Questions about figures and their features
▽

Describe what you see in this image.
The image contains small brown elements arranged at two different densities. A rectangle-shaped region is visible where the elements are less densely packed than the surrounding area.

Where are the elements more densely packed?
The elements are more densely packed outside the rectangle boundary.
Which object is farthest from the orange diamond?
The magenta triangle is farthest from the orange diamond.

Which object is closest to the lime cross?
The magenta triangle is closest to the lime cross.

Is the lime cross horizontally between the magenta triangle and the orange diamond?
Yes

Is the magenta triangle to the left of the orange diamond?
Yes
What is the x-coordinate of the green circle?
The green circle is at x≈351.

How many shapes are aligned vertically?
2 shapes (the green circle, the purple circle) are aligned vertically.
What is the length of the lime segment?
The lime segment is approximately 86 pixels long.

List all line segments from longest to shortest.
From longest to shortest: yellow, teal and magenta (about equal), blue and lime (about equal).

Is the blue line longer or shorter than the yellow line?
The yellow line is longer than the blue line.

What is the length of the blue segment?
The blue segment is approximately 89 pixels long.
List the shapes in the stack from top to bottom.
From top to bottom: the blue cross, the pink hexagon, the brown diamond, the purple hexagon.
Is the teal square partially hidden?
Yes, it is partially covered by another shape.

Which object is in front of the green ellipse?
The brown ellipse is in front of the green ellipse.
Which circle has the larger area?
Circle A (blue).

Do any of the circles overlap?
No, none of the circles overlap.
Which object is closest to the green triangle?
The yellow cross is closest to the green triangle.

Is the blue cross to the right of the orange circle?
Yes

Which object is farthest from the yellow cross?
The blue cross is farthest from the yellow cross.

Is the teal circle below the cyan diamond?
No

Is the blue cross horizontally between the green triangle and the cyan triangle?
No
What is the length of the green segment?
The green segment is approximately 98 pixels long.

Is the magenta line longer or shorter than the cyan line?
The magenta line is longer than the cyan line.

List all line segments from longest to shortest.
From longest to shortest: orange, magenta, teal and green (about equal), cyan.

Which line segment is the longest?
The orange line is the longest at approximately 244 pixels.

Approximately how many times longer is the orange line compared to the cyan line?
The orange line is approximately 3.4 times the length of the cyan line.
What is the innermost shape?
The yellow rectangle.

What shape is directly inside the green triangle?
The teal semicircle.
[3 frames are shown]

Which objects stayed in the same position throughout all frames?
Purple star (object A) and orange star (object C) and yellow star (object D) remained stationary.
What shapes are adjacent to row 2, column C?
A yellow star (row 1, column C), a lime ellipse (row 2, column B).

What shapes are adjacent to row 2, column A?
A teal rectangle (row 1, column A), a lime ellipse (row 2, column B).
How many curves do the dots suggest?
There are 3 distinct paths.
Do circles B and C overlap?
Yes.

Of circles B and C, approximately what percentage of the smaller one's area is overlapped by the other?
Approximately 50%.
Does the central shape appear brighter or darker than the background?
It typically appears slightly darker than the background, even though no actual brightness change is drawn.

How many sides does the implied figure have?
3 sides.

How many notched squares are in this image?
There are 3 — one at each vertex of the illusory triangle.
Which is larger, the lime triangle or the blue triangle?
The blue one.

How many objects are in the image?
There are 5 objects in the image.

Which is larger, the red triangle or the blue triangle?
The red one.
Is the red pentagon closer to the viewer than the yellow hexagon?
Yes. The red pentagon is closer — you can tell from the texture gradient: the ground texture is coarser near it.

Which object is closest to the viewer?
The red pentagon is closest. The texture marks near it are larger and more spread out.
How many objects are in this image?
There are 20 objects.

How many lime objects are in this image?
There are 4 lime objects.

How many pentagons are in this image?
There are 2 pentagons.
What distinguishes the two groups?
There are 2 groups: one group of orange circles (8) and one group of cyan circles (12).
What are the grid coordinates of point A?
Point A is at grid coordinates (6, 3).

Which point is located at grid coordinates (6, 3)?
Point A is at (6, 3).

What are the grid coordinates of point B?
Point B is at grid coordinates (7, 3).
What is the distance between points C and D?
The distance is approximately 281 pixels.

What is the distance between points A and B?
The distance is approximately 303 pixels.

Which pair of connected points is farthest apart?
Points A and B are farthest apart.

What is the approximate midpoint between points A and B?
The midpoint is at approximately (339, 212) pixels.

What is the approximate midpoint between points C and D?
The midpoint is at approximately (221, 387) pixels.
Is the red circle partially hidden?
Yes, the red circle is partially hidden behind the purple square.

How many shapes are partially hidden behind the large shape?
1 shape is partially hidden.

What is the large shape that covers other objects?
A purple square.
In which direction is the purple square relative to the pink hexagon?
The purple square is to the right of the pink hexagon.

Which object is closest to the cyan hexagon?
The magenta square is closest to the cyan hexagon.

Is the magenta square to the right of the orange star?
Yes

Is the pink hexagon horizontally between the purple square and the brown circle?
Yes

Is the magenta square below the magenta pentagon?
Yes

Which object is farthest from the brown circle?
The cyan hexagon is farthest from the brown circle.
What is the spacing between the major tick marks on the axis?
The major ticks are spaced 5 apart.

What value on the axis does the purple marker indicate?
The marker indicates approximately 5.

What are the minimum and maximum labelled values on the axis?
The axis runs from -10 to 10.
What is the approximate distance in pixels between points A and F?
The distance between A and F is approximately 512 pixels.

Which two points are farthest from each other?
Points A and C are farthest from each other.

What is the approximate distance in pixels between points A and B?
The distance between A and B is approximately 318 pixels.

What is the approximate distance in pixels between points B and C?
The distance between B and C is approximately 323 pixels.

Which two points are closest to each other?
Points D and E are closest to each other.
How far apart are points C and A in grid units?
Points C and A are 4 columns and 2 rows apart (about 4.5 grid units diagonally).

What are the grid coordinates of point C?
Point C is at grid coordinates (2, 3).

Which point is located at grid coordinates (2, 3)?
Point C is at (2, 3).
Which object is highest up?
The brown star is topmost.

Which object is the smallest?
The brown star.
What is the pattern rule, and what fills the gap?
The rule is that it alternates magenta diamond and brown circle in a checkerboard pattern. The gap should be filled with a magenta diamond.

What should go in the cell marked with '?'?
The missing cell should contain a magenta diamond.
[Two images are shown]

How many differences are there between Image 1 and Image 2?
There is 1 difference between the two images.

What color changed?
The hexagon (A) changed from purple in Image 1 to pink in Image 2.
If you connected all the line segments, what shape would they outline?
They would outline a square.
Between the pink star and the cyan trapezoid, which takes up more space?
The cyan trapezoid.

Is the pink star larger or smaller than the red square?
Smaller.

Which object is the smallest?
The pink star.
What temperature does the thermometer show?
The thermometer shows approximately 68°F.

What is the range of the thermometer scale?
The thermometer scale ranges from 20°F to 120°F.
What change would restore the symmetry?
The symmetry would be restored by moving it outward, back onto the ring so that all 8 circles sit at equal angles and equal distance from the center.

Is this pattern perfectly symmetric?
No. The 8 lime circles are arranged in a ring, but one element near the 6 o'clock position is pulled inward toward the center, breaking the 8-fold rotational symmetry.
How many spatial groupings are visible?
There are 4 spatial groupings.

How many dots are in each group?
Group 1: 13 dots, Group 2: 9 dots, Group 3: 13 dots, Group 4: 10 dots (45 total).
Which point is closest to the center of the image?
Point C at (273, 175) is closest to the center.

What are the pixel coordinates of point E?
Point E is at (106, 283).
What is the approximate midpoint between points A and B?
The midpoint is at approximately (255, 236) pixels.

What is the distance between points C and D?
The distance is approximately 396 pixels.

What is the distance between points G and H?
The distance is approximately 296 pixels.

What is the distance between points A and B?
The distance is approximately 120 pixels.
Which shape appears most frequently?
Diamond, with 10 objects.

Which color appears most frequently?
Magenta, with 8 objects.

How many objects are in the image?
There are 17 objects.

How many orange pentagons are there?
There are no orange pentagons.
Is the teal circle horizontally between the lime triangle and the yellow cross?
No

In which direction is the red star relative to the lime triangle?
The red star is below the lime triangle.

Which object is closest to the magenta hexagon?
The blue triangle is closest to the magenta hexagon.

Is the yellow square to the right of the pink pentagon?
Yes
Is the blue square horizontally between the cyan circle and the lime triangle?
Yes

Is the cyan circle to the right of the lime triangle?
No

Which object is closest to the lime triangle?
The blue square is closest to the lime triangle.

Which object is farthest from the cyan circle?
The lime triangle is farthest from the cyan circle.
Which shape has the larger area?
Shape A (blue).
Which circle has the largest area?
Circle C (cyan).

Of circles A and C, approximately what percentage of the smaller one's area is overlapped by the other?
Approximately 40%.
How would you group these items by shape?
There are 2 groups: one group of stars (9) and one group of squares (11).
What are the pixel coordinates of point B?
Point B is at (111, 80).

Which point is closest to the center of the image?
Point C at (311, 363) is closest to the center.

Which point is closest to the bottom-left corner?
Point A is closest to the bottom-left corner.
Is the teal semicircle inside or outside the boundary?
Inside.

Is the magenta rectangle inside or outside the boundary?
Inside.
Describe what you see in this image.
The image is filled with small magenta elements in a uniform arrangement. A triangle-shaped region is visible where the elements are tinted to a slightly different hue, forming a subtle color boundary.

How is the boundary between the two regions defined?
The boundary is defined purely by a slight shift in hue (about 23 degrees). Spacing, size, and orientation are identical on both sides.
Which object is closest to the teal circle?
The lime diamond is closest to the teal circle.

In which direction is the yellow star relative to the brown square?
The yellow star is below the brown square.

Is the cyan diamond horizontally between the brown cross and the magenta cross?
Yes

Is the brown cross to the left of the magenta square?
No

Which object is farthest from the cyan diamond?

△

| Goal |
In the records above, tally the lines where the word "shown" appears, and give the number and nothing else.

| Right answer |
2